● The problem
Quote exactly and only this range of lines in the data below: the line that holds "Which region has" to the line that holds "Can you count", both included.

● Given entries
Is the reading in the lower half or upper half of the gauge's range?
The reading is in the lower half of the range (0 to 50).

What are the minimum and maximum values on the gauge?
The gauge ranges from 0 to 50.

...

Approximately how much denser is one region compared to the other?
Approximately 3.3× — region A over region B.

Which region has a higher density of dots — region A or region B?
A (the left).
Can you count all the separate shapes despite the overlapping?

● The reply
Which region has a higher density of dots — region A or region B?
A (the left).
Can you count all the separate shapes despite the overlapping?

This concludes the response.